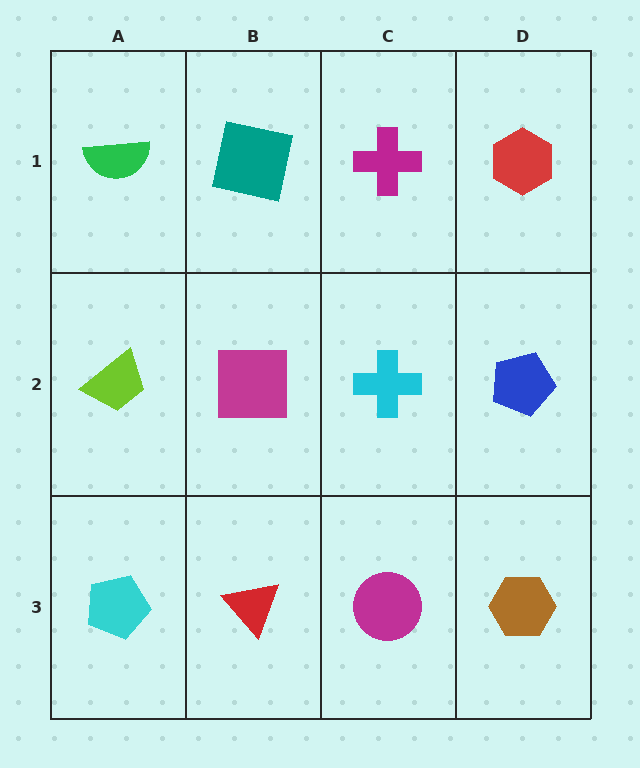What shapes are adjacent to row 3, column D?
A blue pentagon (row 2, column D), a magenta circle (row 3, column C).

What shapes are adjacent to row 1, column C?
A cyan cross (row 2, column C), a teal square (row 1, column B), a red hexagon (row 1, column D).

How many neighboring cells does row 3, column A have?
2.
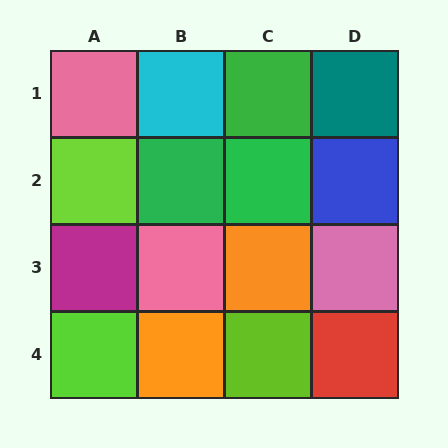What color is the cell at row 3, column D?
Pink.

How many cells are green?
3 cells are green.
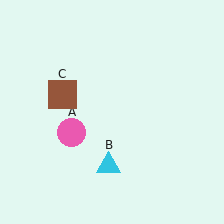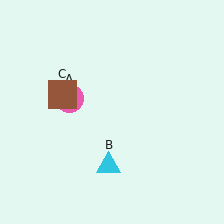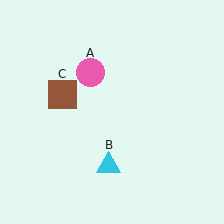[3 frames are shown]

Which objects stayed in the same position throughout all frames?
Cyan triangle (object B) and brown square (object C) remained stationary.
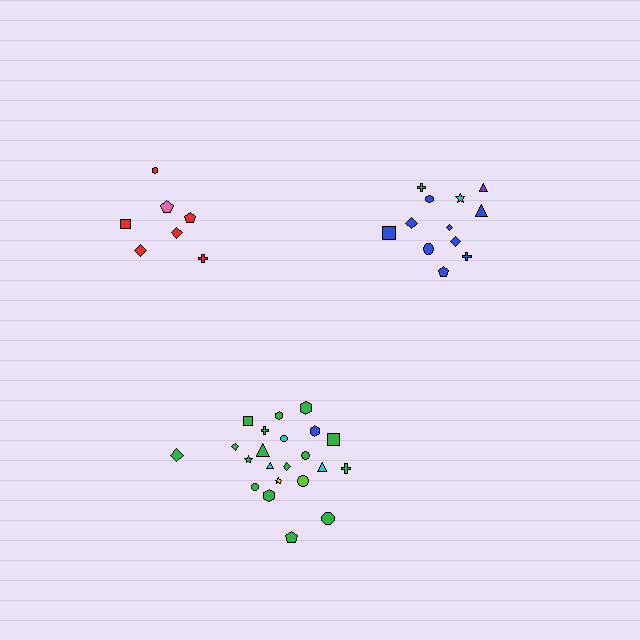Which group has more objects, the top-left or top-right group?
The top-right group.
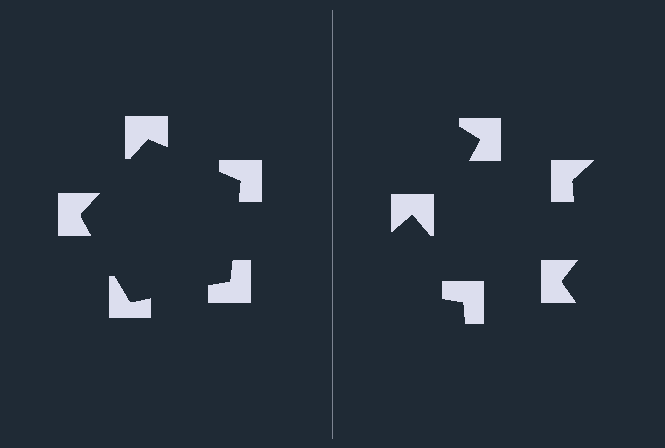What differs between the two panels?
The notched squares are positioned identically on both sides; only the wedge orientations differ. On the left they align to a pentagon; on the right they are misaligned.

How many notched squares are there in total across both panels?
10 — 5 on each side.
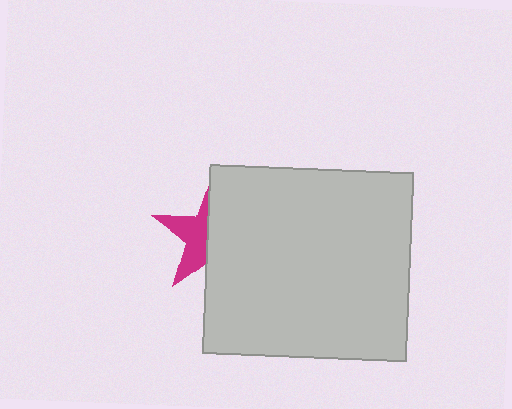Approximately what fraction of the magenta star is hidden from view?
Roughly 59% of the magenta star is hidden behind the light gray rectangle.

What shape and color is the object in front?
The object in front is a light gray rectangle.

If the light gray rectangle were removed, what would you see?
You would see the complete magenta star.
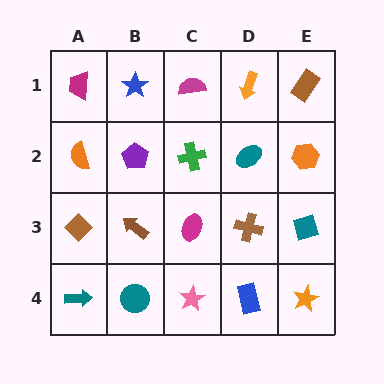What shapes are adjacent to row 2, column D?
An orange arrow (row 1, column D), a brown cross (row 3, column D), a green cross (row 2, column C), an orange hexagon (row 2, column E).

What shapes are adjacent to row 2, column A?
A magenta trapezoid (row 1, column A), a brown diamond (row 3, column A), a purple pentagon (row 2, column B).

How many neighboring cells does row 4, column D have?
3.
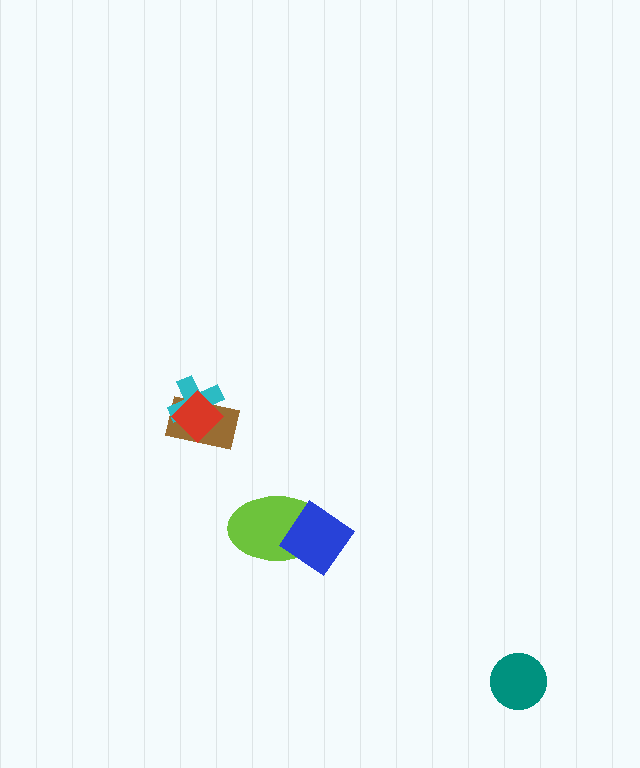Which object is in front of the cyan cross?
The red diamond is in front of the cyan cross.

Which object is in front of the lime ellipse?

Exercise description: Repeat each record exactly as shown above, dropping all images.

Reply to the exercise:
What shapes are adjacent to row 3, column D?
A blue pentagon (row 2, column D), a magenta circle (row 3, column C).

What shapes are adjacent to row 1, column C?
A cyan cross (row 2, column C), a teal square (row 1, column B), a red hexagon (row 1, column D).

How many neighboring cells does row 3, column A have?
2.
What color is the cell at row 3, column D?
Pink.

How many cells are green?
3 cells are green.
[3 frames are shown]

Which objects stayed in the same position throughout all frames?
Cyan triangle (object B) and brown square (object C) remained stationary.
Which group has more objects, the top-left or top-right group?
The top-right group.
What differs between the two panels?
The notched squares are positioned identically on both sides; only the wedge orientations differ. On the left they align to a pentagon; on the right they are misaligned.

How many notched squares are there in total across both panels?
10 — 5 on each side.
Approximately what fraction of the magenta star is hidden from view?
Roughly 59% of the magenta star is hidden behind the light gray rectangle.

What shape and color is the object in front?
The object in front is a light gray rectangle.

If the light gray rectangle were removed, what would you see?
You would see the complete magenta star.
What shapes are adjacent to row 2, column D?
An orange arrow (row 1, column D), a brown cross (row 3, column D), a green cross (row 2, column C), an orange hexagon (row 2, column E).

What shapes are adjacent to row 2, column A?
A magenta trapezoid (row 1, column A), a brown diamond (row 3, column A), a purple pentagon (row 2, column B).

How many neighboring cells does row 4, column D have?
3.
Which object is in front of the cyan cross?
The red diamond is in front of the cyan cross.

Which object is in front of the lime ellipse?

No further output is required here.